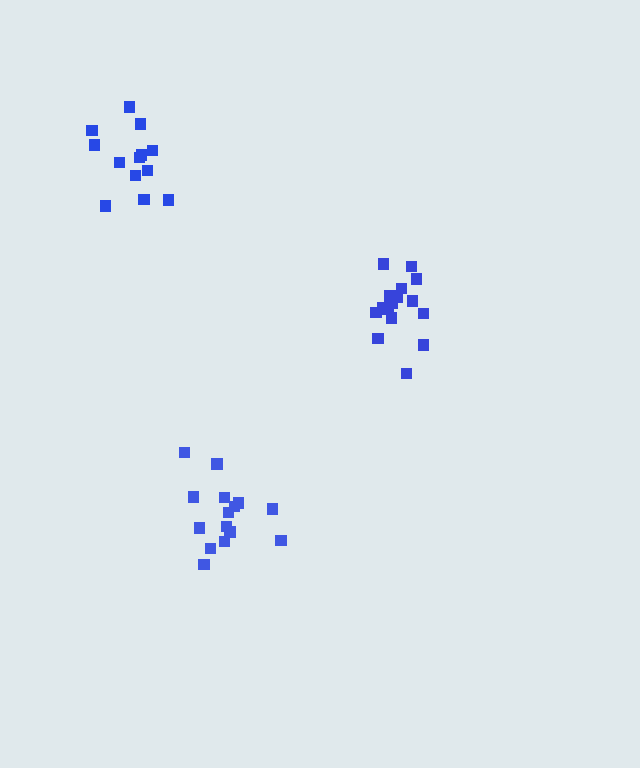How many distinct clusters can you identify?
There are 3 distinct clusters.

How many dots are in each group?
Group 1: 16 dots, Group 2: 13 dots, Group 3: 15 dots (44 total).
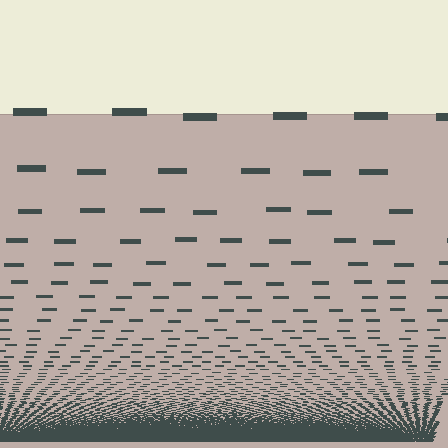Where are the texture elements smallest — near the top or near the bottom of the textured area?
Near the bottom.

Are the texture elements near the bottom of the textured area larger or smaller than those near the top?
Smaller. The gradient is inverted — elements near the bottom are smaller and denser.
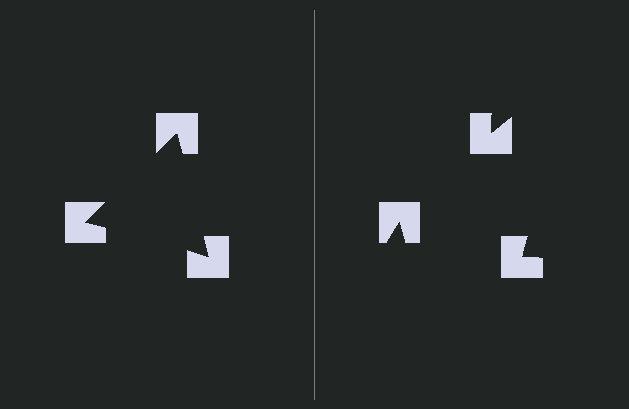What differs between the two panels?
The notched squares are positioned identically on both sides; only the wedge orientations differ. On the left they align to a triangle; on the right they are misaligned.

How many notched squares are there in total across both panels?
6 — 3 on each side.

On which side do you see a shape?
An illusory triangle appears on the left side. On the right side the wedge cuts are rotated, so no coherent shape forms.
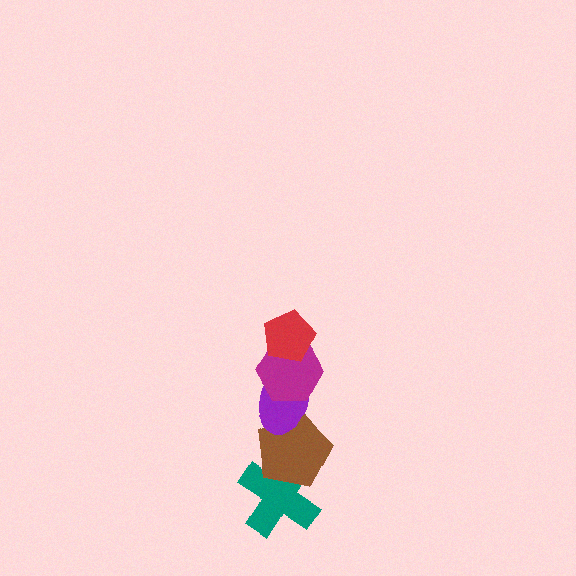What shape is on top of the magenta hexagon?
The red pentagon is on top of the magenta hexagon.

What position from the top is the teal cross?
The teal cross is 5th from the top.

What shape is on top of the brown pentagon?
The purple ellipse is on top of the brown pentagon.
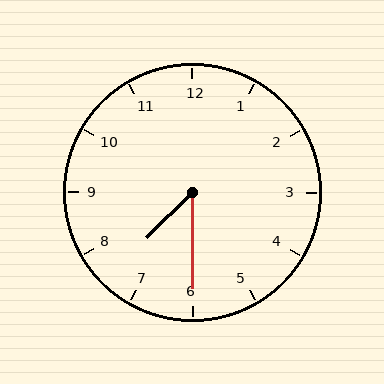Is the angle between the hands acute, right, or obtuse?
It is acute.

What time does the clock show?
7:30.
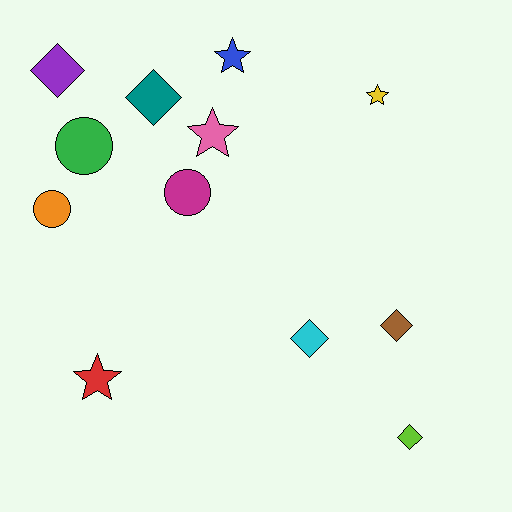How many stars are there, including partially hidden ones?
There are 4 stars.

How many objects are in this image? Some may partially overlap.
There are 12 objects.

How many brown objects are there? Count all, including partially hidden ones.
There is 1 brown object.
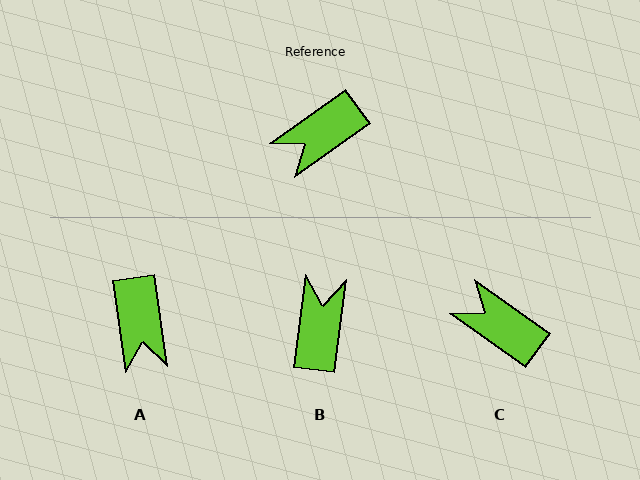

◇ ◇ ◇ ◇

▶ _Directive_: Write out, please, the lines of the listing above from the one with "How many stars" through the very last, exactly as given and with no pictures.

▶ _Answer for this exercise_:
How many stars are there, including partially hidden ones?
There are 4 stars.

How many objects are in this image? Some may partially overlap.
There are 12 objects.

How many brown objects are there? Count all, including partially hidden ones.
There is 1 brown object.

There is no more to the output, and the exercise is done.